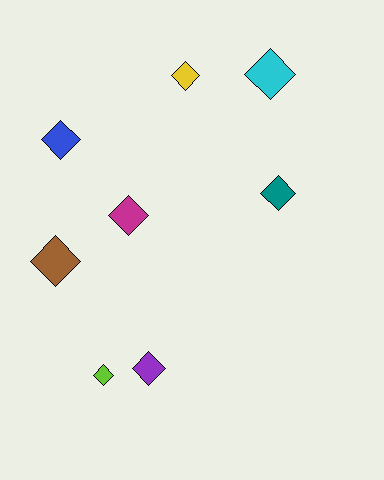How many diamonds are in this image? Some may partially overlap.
There are 8 diamonds.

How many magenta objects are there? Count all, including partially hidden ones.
There is 1 magenta object.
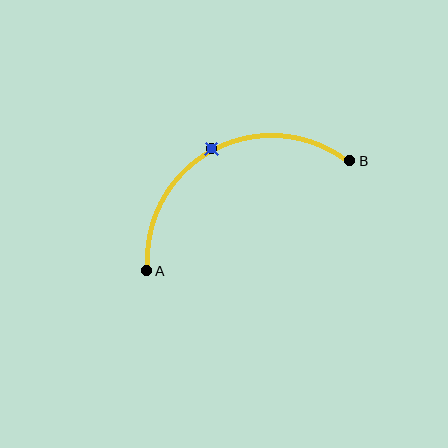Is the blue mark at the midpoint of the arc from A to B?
Yes. The blue mark lies on the arc at equal arc-length from both A and B — it is the arc midpoint.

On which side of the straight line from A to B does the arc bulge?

━━━━━━━━━━━━━━━━

EXERCISE PROMPT:
All of the data needs repeating exactly, but the pictures do not.

COMPLETED EXERCISE:
How many diamonds are in this image? Some may partially overlap.
There are 8 diamonds.

How many magenta objects are there? Count all, including partially hidden ones.
There is 1 magenta object.
Is the blue mark at the midpoint of the arc from A to B?
Yes. The blue mark lies on the arc at equal arc-length from both A and B — it is the arc midpoint.

On which side of the straight line from A to B does the arc bulge?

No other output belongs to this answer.